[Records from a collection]

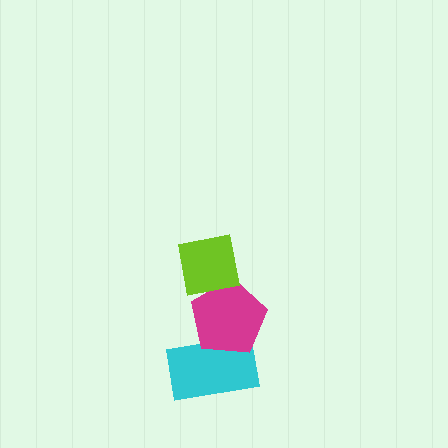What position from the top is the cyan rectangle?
The cyan rectangle is 3rd from the top.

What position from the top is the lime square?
The lime square is 1st from the top.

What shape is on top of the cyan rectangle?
The magenta pentagon is on top of the cyan rectangle.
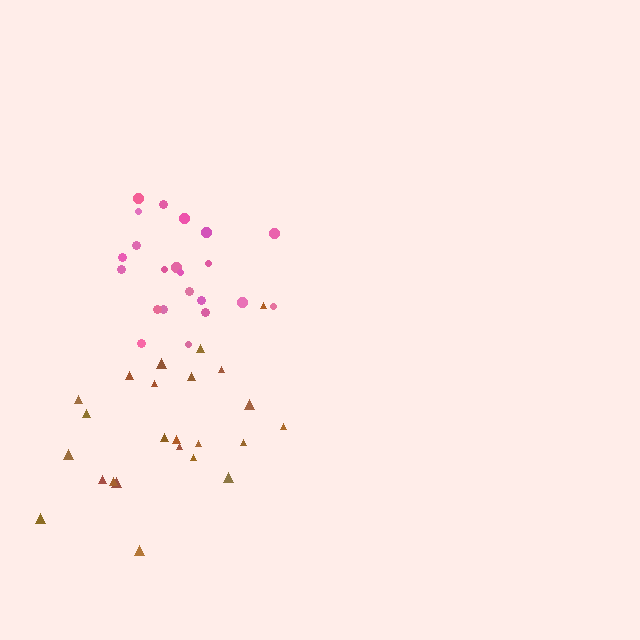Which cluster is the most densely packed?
Pink.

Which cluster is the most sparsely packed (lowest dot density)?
Brown.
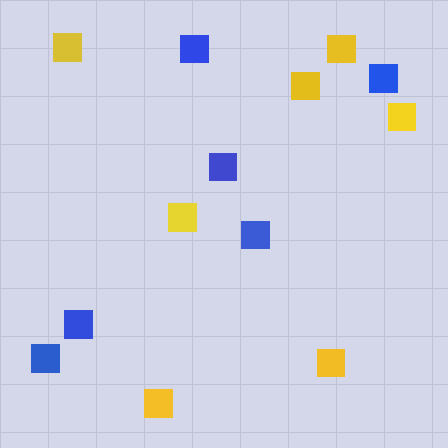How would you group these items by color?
There are 2 groups: one group of blue squares (6) and one group of yellow squares (7).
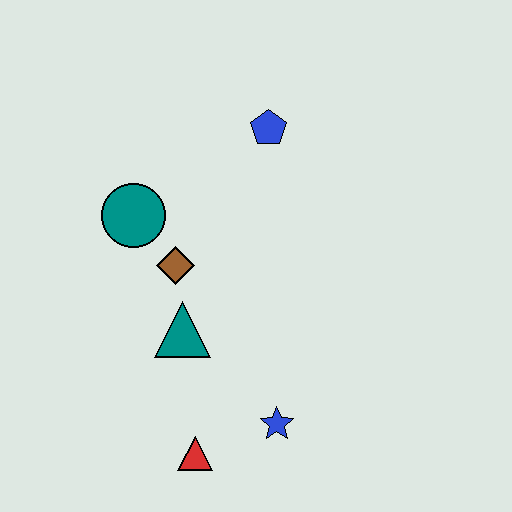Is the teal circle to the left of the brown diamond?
Yes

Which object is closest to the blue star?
The red triangle is closest to the blue star.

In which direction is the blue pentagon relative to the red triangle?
The blue pentagon is above the red triangle.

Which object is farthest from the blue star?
The blue pentagon is farthest from the blue star.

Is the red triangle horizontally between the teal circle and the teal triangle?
No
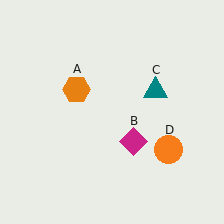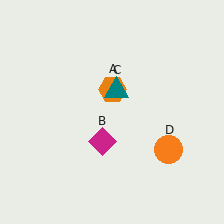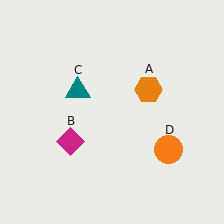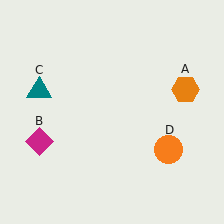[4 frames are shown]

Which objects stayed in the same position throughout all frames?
Orange circle (object D) remained stationary.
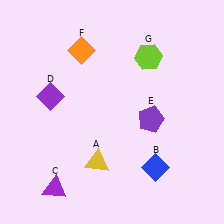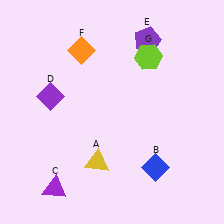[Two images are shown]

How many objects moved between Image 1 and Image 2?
1 object moved between the two images.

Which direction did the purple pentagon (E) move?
The purple pentagon (E) moved up.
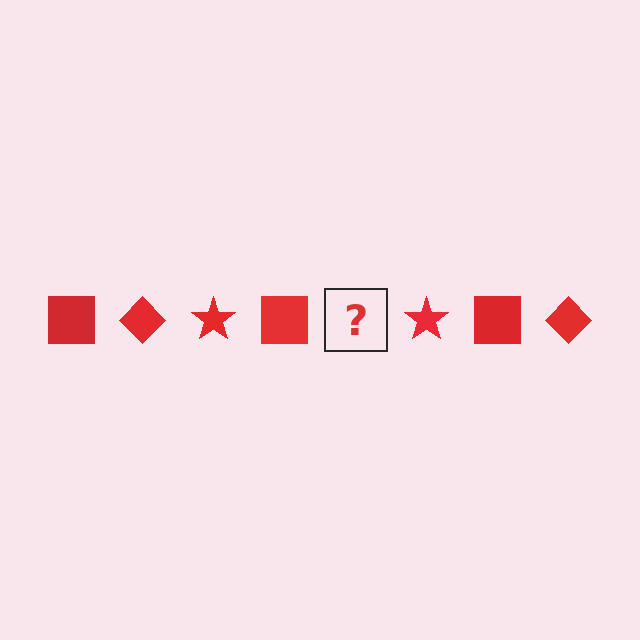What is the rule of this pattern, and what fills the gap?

Set problem:
Write out the data precisely as given, excluding the pictures.

Full answer:
What position from the top is the cyan rectangle?
The cyan rectangle is 3rd from the top.

What position from the top is the lime square?
The lime square is 1st from the top.

What shape is on top of the cyan rectangle?
The magenta pentagon is on top of the cyan rectangle.
Which cluster is the most densely packed?
Pink.

Which cluster is the most sparsely packed (lowest dot density)?
Brown.
How would you group these items by color?
There are 2 groups: one group of blue squares (6) and one group of yellow squares (7).
Is the teal circle to the left of the brown diamond?
Yes

Which object is closest to the blue star?
The red triangle is closest to the blue star.

In which direction is the blue pentagon relative to the red triangle?
The blue pentagon is above the red triangle.

Which object is farthest from the blue star?
The blue pentagon is farthest from the blue star.

Is the red triangle horizontally between the teal circle and the teal triangle?
No
[4 frames are shown]

Which objects stayed in the same position throughout all frames?
Orange circle (object D) remained stationary.
[Two images are shown]

How many objects moved between Image 1 and Image 2?
1 object moved between the two images.

Which direction did the purple pentagon (E) move?
The purple pentagon (E) moved up.
What is the rule of this pattern, and what fills the gap?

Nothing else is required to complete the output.